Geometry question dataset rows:
::::

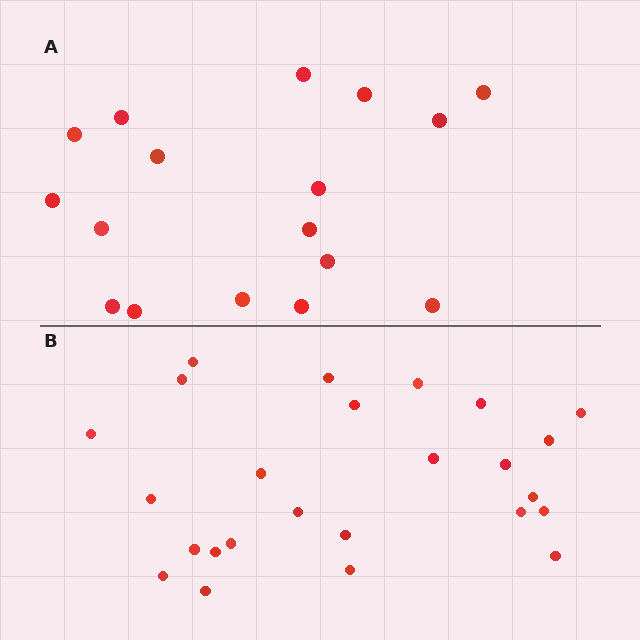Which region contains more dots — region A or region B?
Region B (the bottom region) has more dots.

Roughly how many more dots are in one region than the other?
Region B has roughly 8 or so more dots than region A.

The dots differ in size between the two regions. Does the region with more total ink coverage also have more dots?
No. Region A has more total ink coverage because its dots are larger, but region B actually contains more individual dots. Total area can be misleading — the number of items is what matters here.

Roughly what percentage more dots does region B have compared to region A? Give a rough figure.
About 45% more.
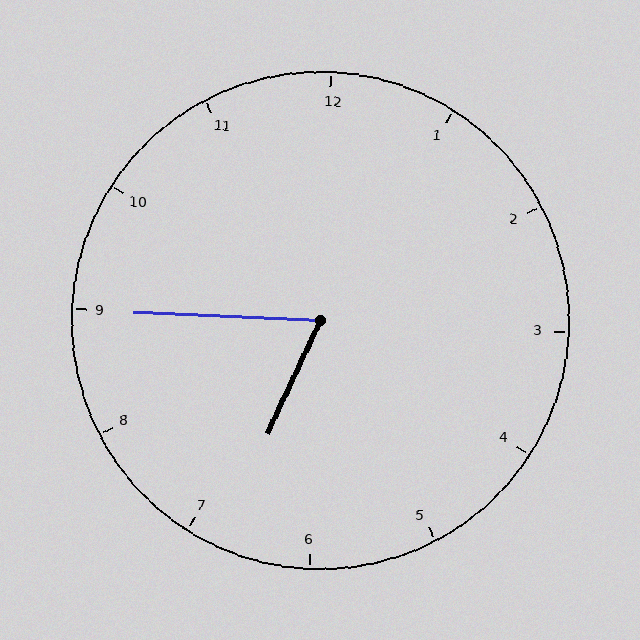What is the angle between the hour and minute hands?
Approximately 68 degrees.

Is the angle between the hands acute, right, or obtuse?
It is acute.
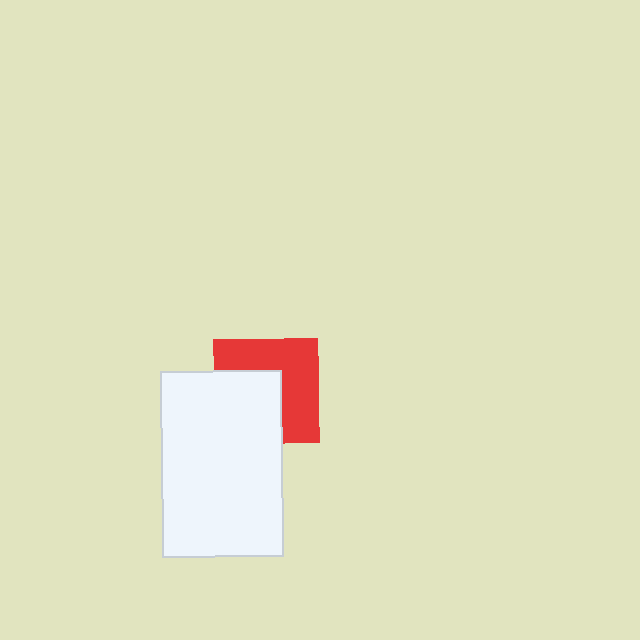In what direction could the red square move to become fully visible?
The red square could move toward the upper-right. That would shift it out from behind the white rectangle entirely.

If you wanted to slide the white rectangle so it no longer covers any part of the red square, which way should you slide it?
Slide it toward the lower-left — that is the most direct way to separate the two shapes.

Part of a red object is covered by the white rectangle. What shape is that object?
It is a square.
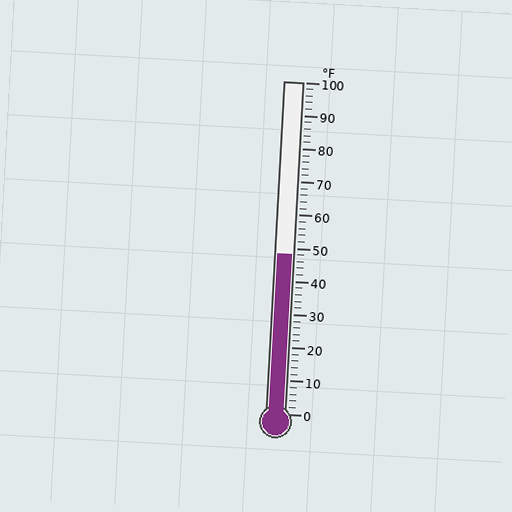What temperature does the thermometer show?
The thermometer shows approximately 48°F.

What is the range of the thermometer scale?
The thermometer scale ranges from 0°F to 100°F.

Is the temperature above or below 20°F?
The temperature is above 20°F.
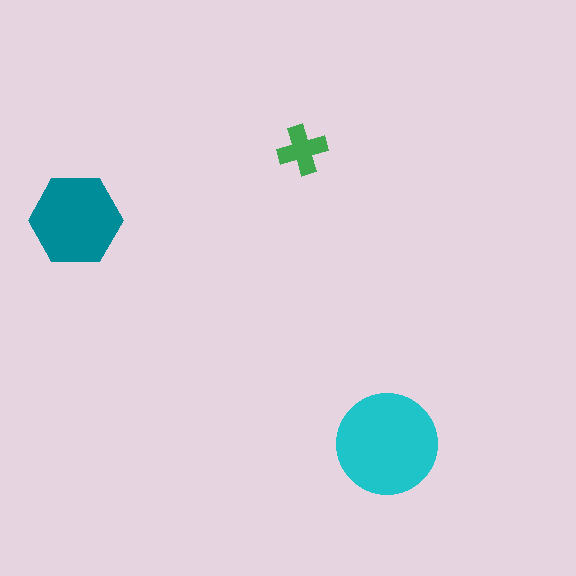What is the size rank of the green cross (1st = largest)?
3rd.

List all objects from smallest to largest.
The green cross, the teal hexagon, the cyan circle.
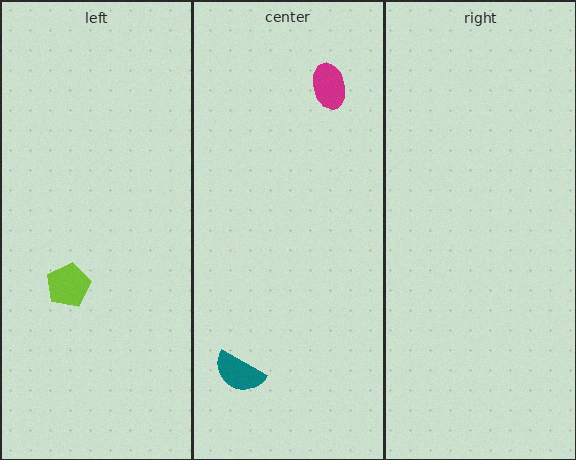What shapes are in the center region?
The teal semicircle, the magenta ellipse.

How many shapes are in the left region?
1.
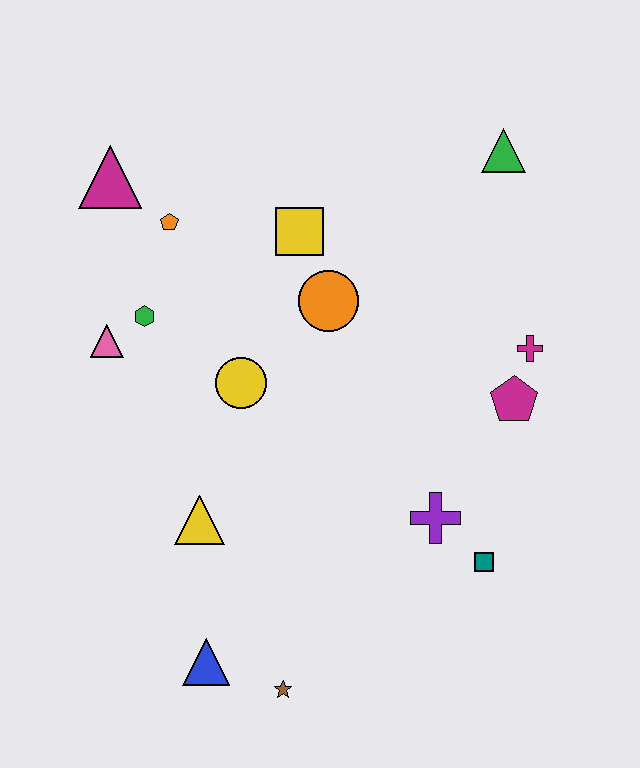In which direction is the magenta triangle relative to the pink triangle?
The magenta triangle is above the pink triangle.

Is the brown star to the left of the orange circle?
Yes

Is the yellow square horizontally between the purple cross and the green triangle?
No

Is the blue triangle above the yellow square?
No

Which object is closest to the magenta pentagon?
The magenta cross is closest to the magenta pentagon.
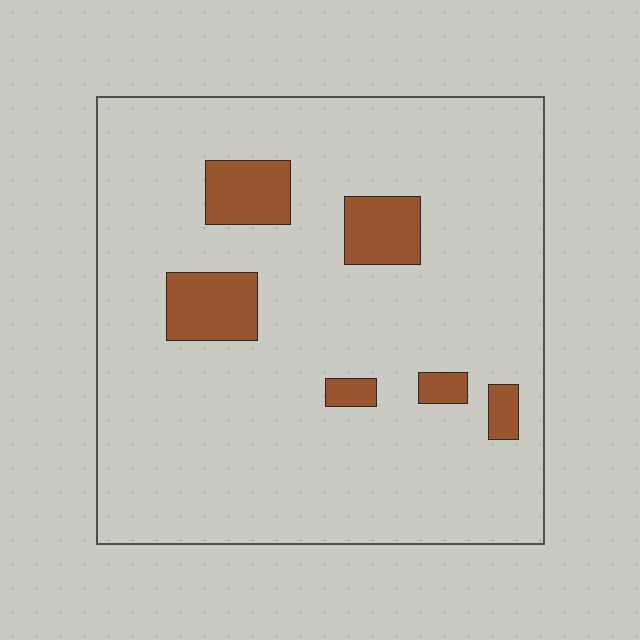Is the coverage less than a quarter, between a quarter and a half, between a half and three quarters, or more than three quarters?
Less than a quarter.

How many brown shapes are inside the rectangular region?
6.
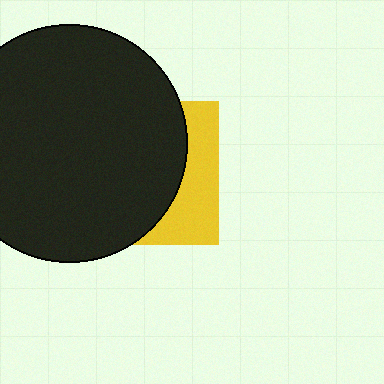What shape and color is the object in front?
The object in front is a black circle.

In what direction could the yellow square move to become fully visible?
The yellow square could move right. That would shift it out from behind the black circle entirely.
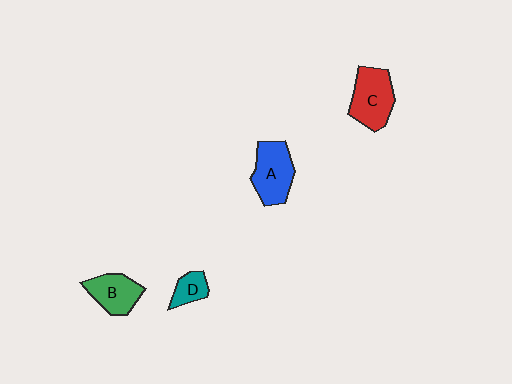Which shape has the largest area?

::::

The material above must be printed exactly, with its pictures left out.

Which region contains more dots — region A or region B?
Region B (the bottom region) has more dots.

Roughly how many more dots are in one region than the other?
Region B has roughly 8 or so more dots than region A.

The dots differ in size between the two regions. Does the region with more total ink coverage also have more dots?
No. Region A has more total ink coverage because its dots are larger, but region B actually contains more individual dots. Total area can be misleading — the number of items is what matters here.

Roughly what percentage more dots does region B have compared to region A? Give a rough figure.
About 45% more.
What is the angle between the hour and minute hands?
Approximately 68 degrees.

Is the angle between the hands acute, right, or obtuse?
It is acute.
In what direction could the red square move to become fully visible?
The red square could move toward the upper-right. That would shift it out from behind the white rectangle entirely.

If you wanted to slide the white rectangle so it no longer covers any part of the red square, which way should you slide it?
Slide it toward the lower-left — that is the most direct way to separate the two shapes.

Part of a red object is covered by the white rectangle. What shape is that object?
It is a square.
What temperature does the thermometer show?
The thermometer shows approximately 48°F.

What is the range of the thermometer scale?
The thermometer scale ranges from 0°F to 100°F.

Is the temperature above or below 20°F?
The temperature is above 20°F.
What is the size rank of the green cross (1st = largest)?
3rd.

List all objects from smallest to largest.
The green cross, the teal hexagon, the cyan circle.
What shapes are in the center region?
The teal semicircle, the magenta ellipse.

How many shapes are in the left region?
1.
In which direction is the magenta triangle relative to the pink triangle?
The magenta triangle is above the pink triangle.

Is the brown star to the left of the orange circle?
Yes

Is the yellow square horizontally between the purple cross and the green triangle?
No

Is the blue triangle above the yellow square?
No

Which object is closest to the magenta pentagon?
The magenta cross is closest to the magenta pentagon.
Is the coverage less than a quarter, between a quarter and a half, between a half and three quarters, or more than three quarters?
Less than a quarter.

How many brown shapes are inside the rectangular region?
6.
What shape and color is the object in front?
The object in front is a black circle.

In what direction could the yellow square move to become fully visible?
The yellow square could move right. That would shift it out from behind the black circle entirely.
Which shape has the largest area?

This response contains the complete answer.